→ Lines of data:
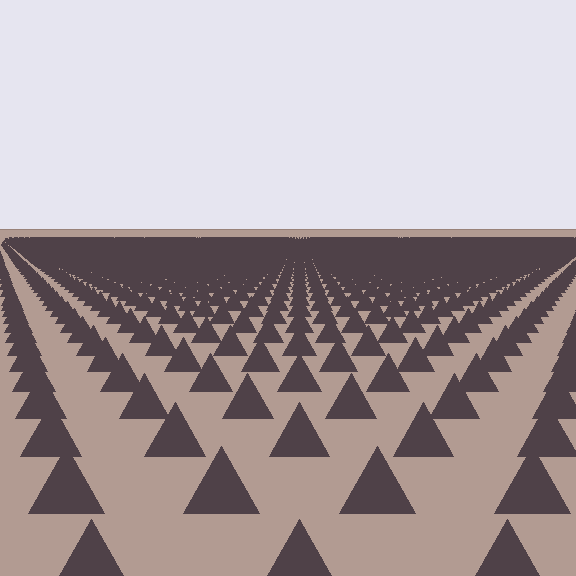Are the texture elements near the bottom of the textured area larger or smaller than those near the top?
Larger. Near the bottom, elements are closer to the viewer and appear at a bigger on-screen size.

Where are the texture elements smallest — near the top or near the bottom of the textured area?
Near the top.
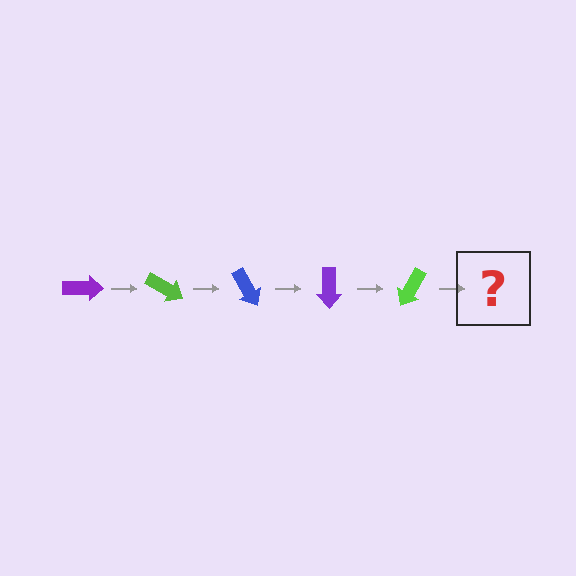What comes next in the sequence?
The next element should be a blue arrow, rotated 150 degrees clockwise from the start.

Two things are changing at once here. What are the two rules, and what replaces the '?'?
The two rules are that it rotates 30 degrees clockwise each step and the color cycles through purple, lime, and blue. The '?' should be a blue arrow, rotated 150 degrees clockwise from the start.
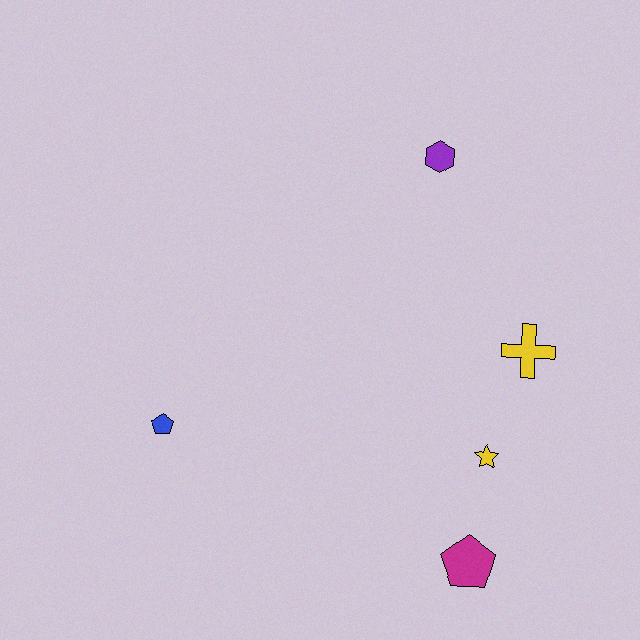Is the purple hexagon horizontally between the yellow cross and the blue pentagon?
Yes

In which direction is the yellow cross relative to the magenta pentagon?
The yellow cross is above the magenta pentagon.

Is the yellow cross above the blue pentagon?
Yes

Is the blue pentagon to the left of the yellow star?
Yes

→ Aim: Omit the pictures and retype exactly the lines from the one with "What comes next in the sequence?" through the final line, both ends included.

→ Reply to the exercise:
What comes next in the sequence?
The next element should be a blue arrow, rotated 150 degrees clockwise from the start.

Two things are changing at once here. What are the two rules, and what replaces the '?'?
The two rules are that it rotates 30 degrees clockwise each step and the color cycles through purple, lime, and blue. The '?' should be a blue arrow, rotated 150 degrees clockwise from the start.
Is the purple hexagon horizontally between the yellow cross and the blue pentagon?
Yes

In which direction is the yellow cross relative to the magenta pentagon?
The yellow cross is above the magenta pentagon.

Is the yellow cross above the blue pentagon?
Yes

Is the blue pentagon to the left of the yellow star?
Yes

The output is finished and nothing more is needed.